Dataset items about geometric figures:
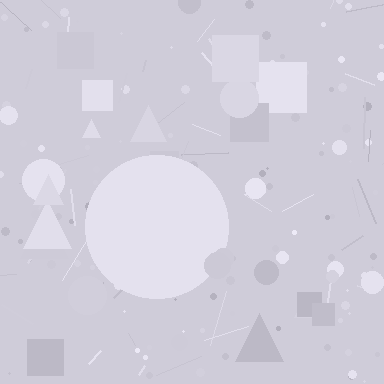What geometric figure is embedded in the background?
A circle is embedded in the background.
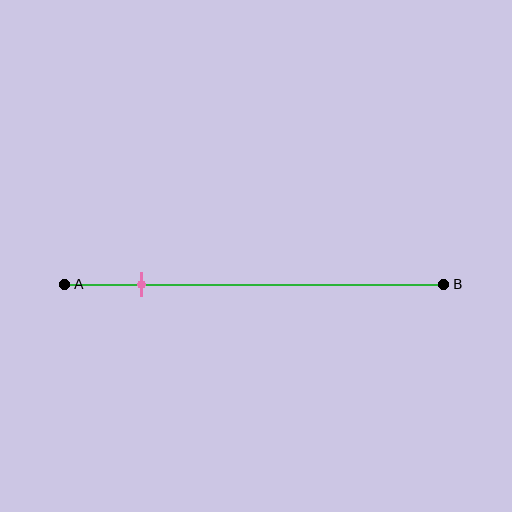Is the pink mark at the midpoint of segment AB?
No, the mark is at about 20% from A, not at the 50% midpoint.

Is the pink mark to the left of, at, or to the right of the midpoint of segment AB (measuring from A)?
The pink mark is to the left of the midpoint of segment AB.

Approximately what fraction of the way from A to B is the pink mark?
The pink mark is approximately 20% of the way from A to B.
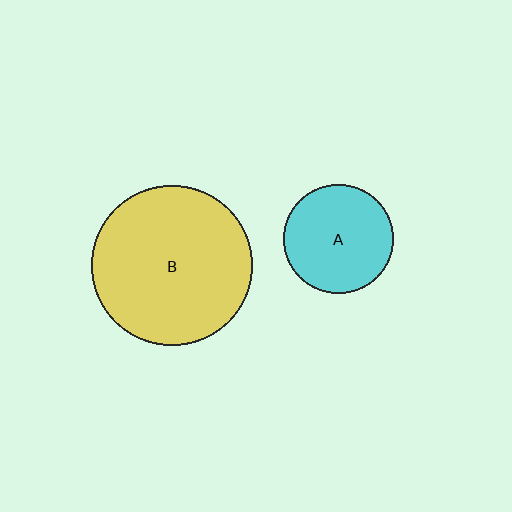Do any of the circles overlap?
No, none of the circles overlap.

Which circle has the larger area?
Circle B (yellow).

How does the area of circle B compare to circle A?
Approximately 2.1 times.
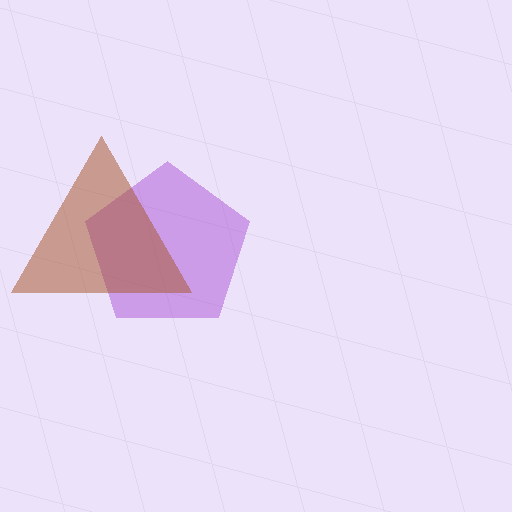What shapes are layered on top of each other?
The layered shapes are: a purple pentagon, a brown triangle.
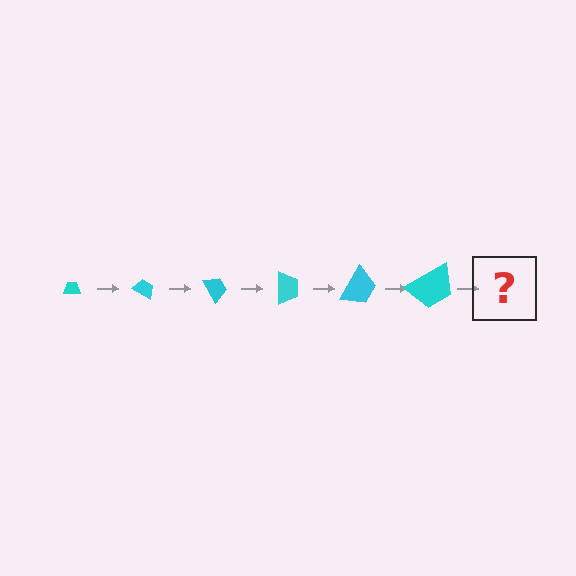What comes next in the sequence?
The next element should be a trapezoid, larger than the previous one and rotated 180 degrees clockwise from the start.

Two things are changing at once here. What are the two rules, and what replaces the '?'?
The two rules are that the trapezoid grows larger each step and it rotates 30 degrees clockwise each step. The '?' should be a trapezoid, larger than the previous one and rotated 180 degrees clockwise from the start.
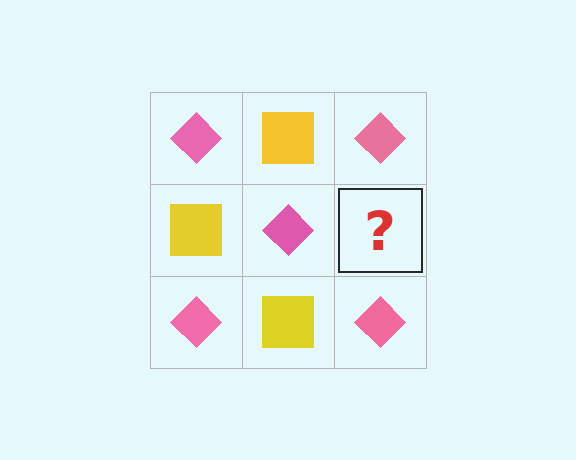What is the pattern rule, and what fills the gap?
The rule is that it alternates pink diamond and yellow square in a checkerboard pattern. The gap should be filled with a yellow square.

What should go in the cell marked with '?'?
The missing cell should contain a yellow square.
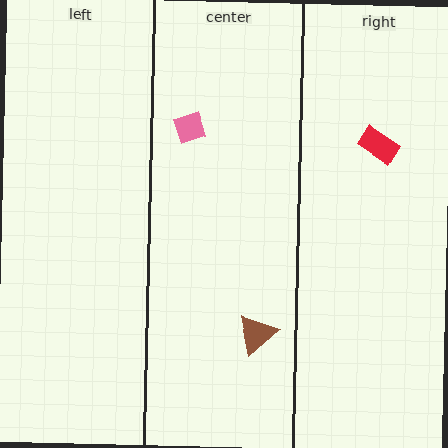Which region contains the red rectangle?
The right region.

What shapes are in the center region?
The brown triangle, the pink diamond.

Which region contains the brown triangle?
The center region.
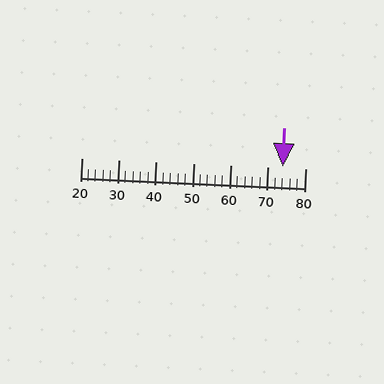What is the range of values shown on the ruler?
The ruler shows values from 20 to 80.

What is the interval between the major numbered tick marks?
The major tick marks are spaced 10 units apart.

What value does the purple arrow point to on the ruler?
The purple arrow points to approximately 74.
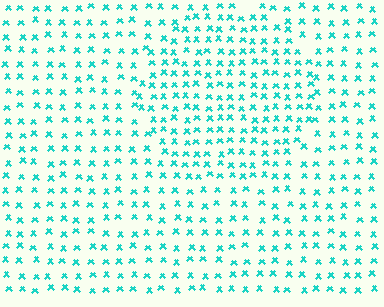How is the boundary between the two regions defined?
The boundary is defined by a change in element density (approximately 1.6x ratio). All elements are the same color, size, and shape.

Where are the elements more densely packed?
The elements are more densely packed inside the circle boundary.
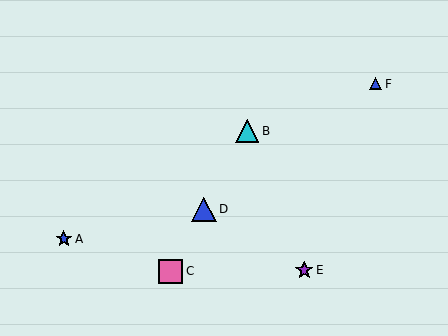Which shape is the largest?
The pink square (labeled C) is the largest.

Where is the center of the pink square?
The center of the pink square is at (171, 271).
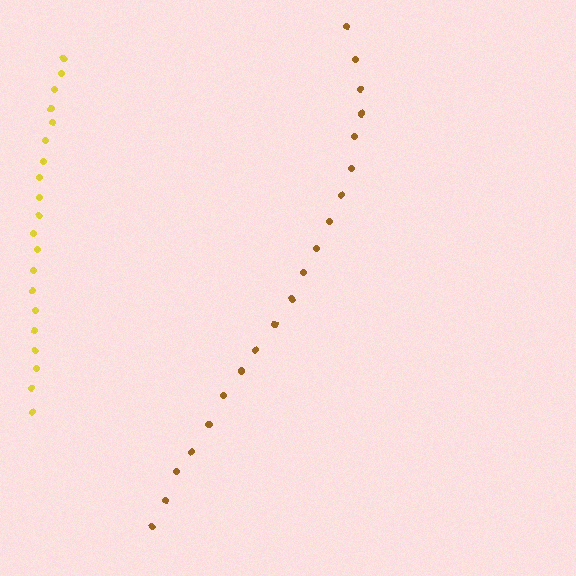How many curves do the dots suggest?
There are 2 distinct paths.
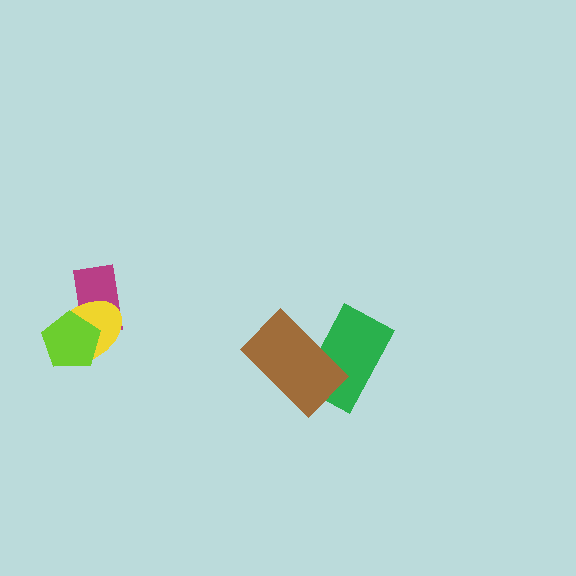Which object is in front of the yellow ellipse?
The lime pentagon is in front of the yellow ellipse.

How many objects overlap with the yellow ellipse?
2 objects overlap with the yellow ellipse.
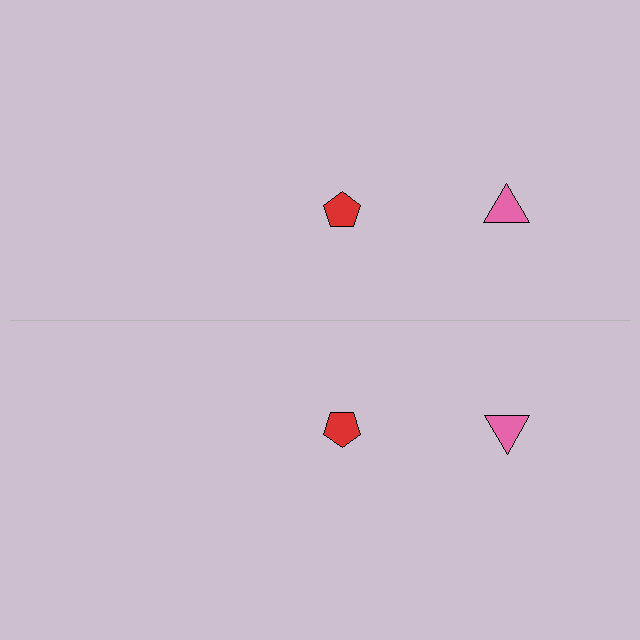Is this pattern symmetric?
Yes, this pattern has bilateral (reflection) symmetry.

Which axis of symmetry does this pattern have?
The pattern has a horizontal axis of symmetry running through the center of the image.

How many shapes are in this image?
There are 4 shapes in this image.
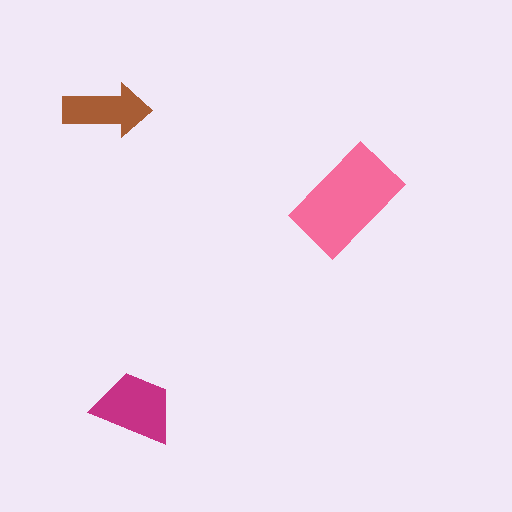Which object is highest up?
The brown arrow is topmost.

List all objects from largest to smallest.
The pink rectangle, the magenta trapezoid, the brown arrow.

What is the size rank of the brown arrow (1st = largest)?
3rd.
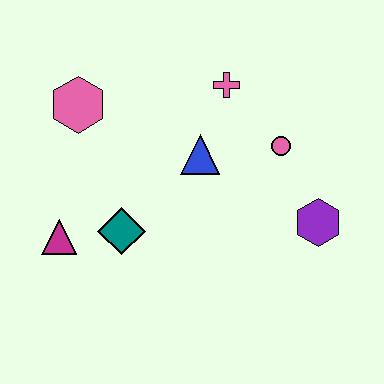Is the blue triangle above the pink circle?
No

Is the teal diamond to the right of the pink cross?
No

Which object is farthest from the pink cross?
The magenta triangle is farthest from the pink cross.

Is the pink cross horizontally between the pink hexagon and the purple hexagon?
Yes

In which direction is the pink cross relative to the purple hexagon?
The pink cross is above the purple hexagon.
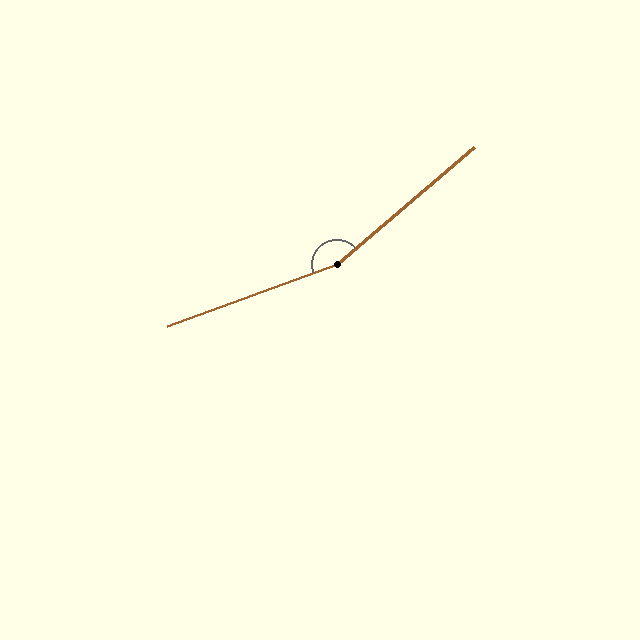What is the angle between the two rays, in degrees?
Approximately 159 degrees.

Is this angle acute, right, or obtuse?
It is obtuse.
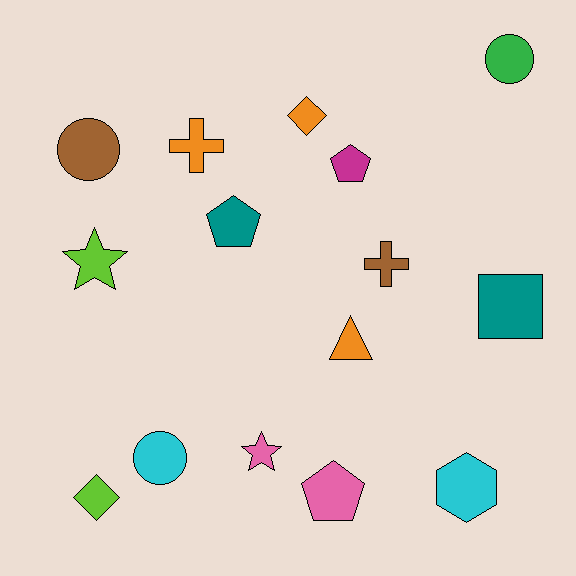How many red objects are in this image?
There are no red objects.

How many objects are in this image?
There are 15 objects.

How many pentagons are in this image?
There are 3 pentagons.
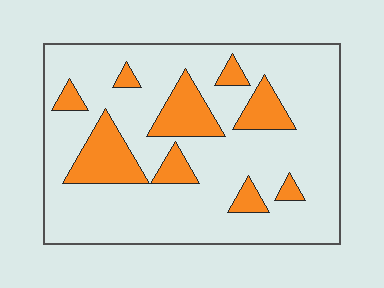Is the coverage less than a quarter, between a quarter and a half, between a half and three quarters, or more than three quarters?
Less than a quarter.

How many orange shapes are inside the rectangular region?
9.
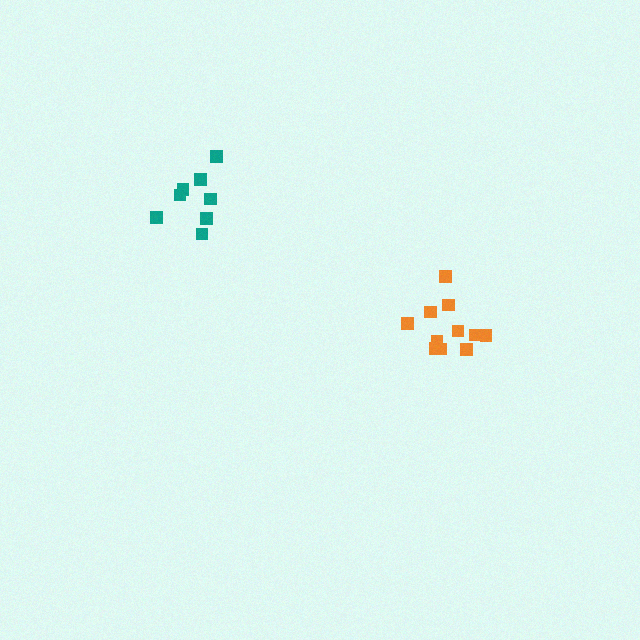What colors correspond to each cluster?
The clusters are colored: orange, teal.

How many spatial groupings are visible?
There are 2 spatial groupings.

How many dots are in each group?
Group 1: 11 dots, Group 2: 8 dots (19 total).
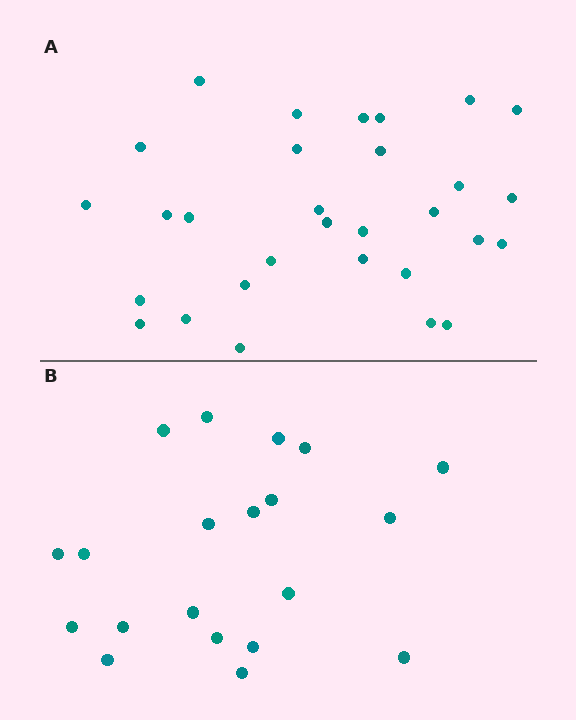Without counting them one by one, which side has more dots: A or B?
Region A (the top region) has more dots.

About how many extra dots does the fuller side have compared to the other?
Region A has roughly 10 or so more dots than region B.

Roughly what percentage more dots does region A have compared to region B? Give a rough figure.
About 50% more.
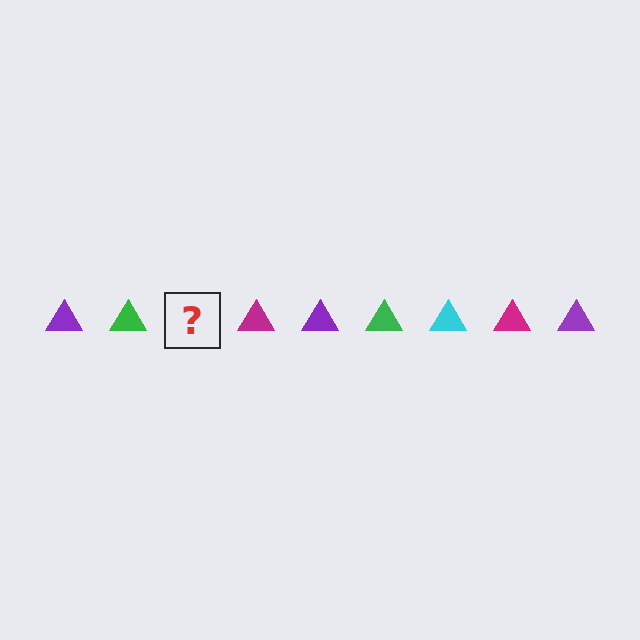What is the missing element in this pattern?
The missing element is a cyan triangle.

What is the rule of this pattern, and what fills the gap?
The rule is that the pattern cycles through purple, green, cyan, magenta triangles. The gap should be filled with a cyan triangle.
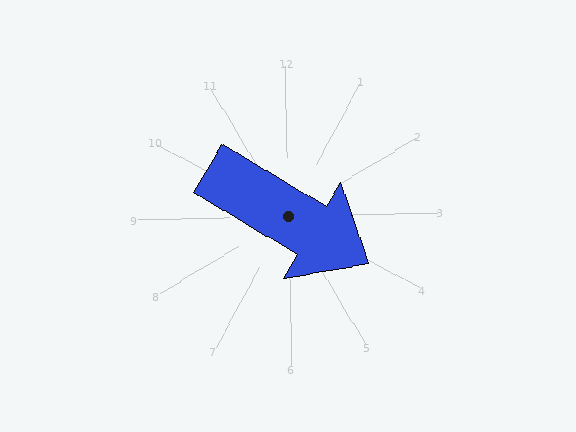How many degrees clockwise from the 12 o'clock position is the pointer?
Approximately 122 degrees.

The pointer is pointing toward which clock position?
Roughly 4 o'clock.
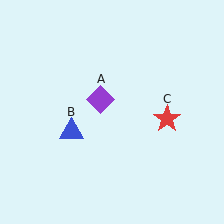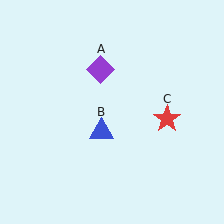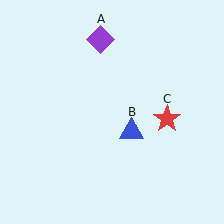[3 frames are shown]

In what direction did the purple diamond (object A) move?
The purple diamond (object A) moved up.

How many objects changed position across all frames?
2 objects changed position: purple diamond (object A), blue triangle (object B).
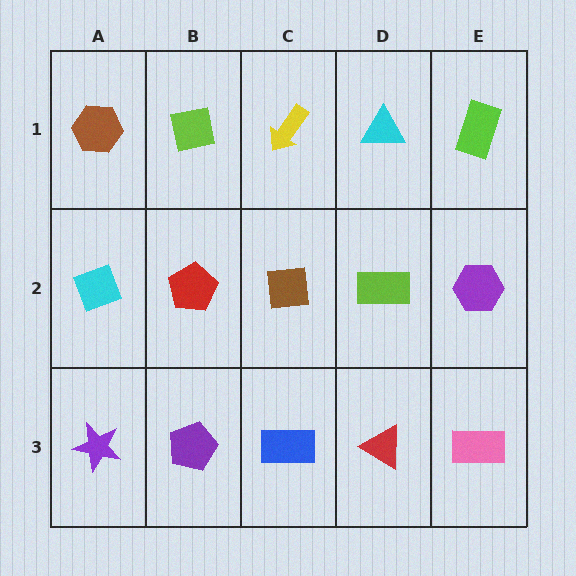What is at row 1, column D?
A cyan triangle.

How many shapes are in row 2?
5 shapes.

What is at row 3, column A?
A purple star.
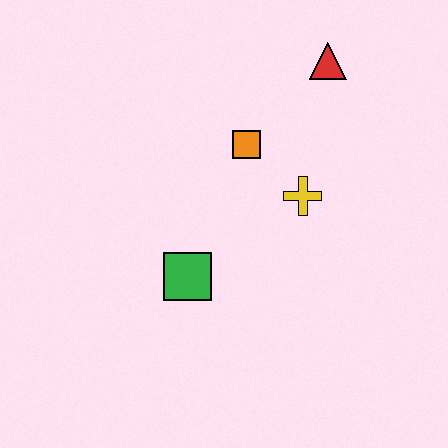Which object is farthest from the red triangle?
The green square is farthest from the red triangle.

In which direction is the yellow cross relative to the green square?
The yellow cross is to the right of the green square.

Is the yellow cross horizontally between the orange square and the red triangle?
Yes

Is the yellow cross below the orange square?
Yes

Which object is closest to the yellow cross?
The orange square is closest to the yellow cross.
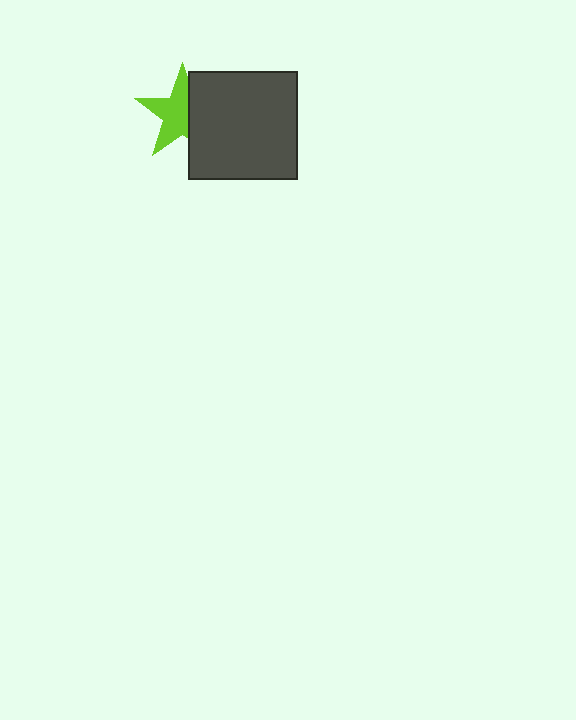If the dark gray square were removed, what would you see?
You would see the complete lime star.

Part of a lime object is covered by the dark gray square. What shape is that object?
It is a star.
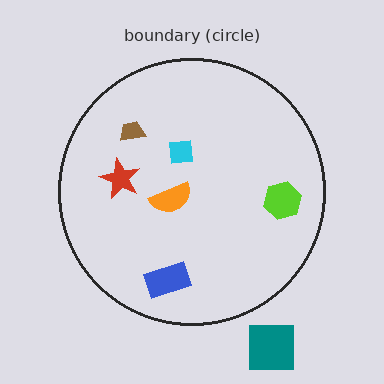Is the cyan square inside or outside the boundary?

> TASK INSTRUCTIONS
Would you mind returning each entry above word for word, skipping the images?

> WORKED ANSWER
What geometric figure is embedded in the background?
A circle is embedded in the background.
Is the pink mark at the midpoint of segment AB?
No, the mark is at about 20% from A, not at the 50% midpoint.

Is the pink mark to the left of, at, or to the right of the midpoint of segment AB (measuring from A)?
The pink mark is to the left of the midpoint of segment AB.

Approximately what fraction of the way from A to B is the pink mark?
The pink mark is approximately 20% of the way from A to B.
Do any of the circles overlap?
No, none of the circles overlap.

Which circle has the larger area?
Circle B (yellow).

How does the area of circle B compare to circle A?
Approximately 2.1 times.
What shapes are layered on top of each other?
The layered shapes are: a purple pentagon, a brown triangle.
What comes next in the sequence?
The next element should be a trapezoid, larger than the previous one and rotated 180 degrees clockwise from the start.

Two things are changing at once here. What are the two rules, and what replaces the '?'?
The two rules are that the trapezoid grows larger each step and it rotates 30 degrees clockwise each step. The '?' should be a trapezoid, larger than the previous one and rotated 180 degrees clockwise from the start.
What is the pattern rule, and what fills the gap?
The rule is that it alternates pink diamond and yellow square in a checkerboard pattern. The gap should be filled with a yellow square.

What should go in the cell marked with '?'?
The missing cell should contain a yellow square.
Which region contains the red rectangle?
The right region.

What shapes are in the center region?
The brown triangle, the pink diamond.

Which region contains the brown triangle?
The center region.
What is the range of values shown on the ruler?
The ruler shows values from 20 to 80.

What is the interval between the major numbered tick marks?
The major tick marks are spaced 10 units apart.

What value does the purple arrow point to on the ruler?
The purple arrow points to approximately 74.
How is the boundary between the two regions defined?
The boundary is defined by a change in element density (approximately 1.6x ratio). All elements are the same color, size, and shape.

Where are the elements more densely packed?
The elements are more densely packed inside the circle boundary.
Which shape is the largest?
The pink square (labeled C) is the largest.

Where is the center of the pink square?
The center of the pink square is at (171, 271).
How many curves do the dots suggest?
There are 2 distinct paths.
Which object is in front of the yellow ellipse?
The lime pentagon is in front of the yellow ellipse.

How many objects overlap with the yellow ellipse?
2 objects overlap with the yellow ellipse.
Is this pattern symmetric?
Yes, this pattern has bilateral (reflection) symmetry.

Which axis of symmetry does this pattern have?
The pattern has a horizontal axis of symmetry running through the center of the image.

How many shapes are in this image?
There are 4 shapes in this image.
Which object is highest up?
The brown arrow is topmost.

List all objects from largest to smallest.
The pink rectangle, the magenta trapezoid, the brown arrow.

What is the size rank of the brown arrow (1st = largest)?
3rd.
Is the blue triangle above the pink circle?
No

Is the teal diamond to the right of the pink cross?
No

Which object is farthest from the pink cross?
The magenta triangle is farthest from the pink cross.

Is the pink cross horizontally between the pink hexagon and the purple hexagon?
Yes

In which direction is the pink cross relative to the purple hexagon?
The pink cross is above the purple hexagon.
What is the angle between the two rays, in degrees?
Approximately 159 degrees.

Is this angle acute, right, or obtuse?
It is obtuse.
How many red objects are in this image?
There are no red objects.

How many objects are in this image?
There are 15 objects.

How many pentagons are in this image?
There are 3 pentagons.
Is the coverage less than a quarter, between a quarter and a half, between a half and three quarters, or more than three quarters?
Less than a quarter.

How many orange shapes are inside the rectangular region?
9.
What colors correspond to each cluster?
The clusters are colored: orange, teal.

How many spatial groupings are visible?
There are 2 spatial groupings.

How many dots are in each group?
Group 1: 11 dots, Group 2: 8 dots (19 total).
Without counting them one by one, which side has more dots: A or B?
Region A (the top region) has more dots.

About how many extra dots does the fuller side have compared to the other?
Region A has roughly 10 or so more dots than region B.

Roughly what percentage more dots does region A have compared to region B? Give a rough figure.
About 50% more.
What is the missing element in this pattern?
The missing element is a cyan triangle.

What is the rule of this pattern, and what fills the gap?
The rule is that the pattern cycles through purple, green, cyan, magenta triangles. The gap should be filled with a cyan triangle.
How many degrees clockwise from the 12 o'clock position is the pointer?
Approximately 122 degrees.

The pointer is pointing toward which clock position?
Roughly 4 o'clock.
[3 frames are shown]

In what direction did the purple diamond (object A) move?
The purple diamond (object A) moved up.

How many objects changed position across all frames?
2 objects changed position: purple diamond (object A), blue triangle (object B).
What is at row 1, column D?
A cyan triangle.

How many shapes are in row 2?
5 shapes.

What is at row 3, column A?
A purple star.
Which object is farthest from the red triangle?
The green square is farthest from the red triangle.

In which direction is the yellow cross relative to the green square?
The yellow cross is to the right of the green square.

Is the yellow cross horizontally between the orange square and the red triangle?
Yes

Is the yellow cross below the orange square?
Yes

Which object is closest to the yellow cross?
The orange square is closest to the yellow cross.
If the dark gray square were removed, what would you see?
You would see the complete lime star.

Part of a lime object is covered by the dark gray square. What shape is that object?
It is a star.
Is the cyan square inside or outside the boundary?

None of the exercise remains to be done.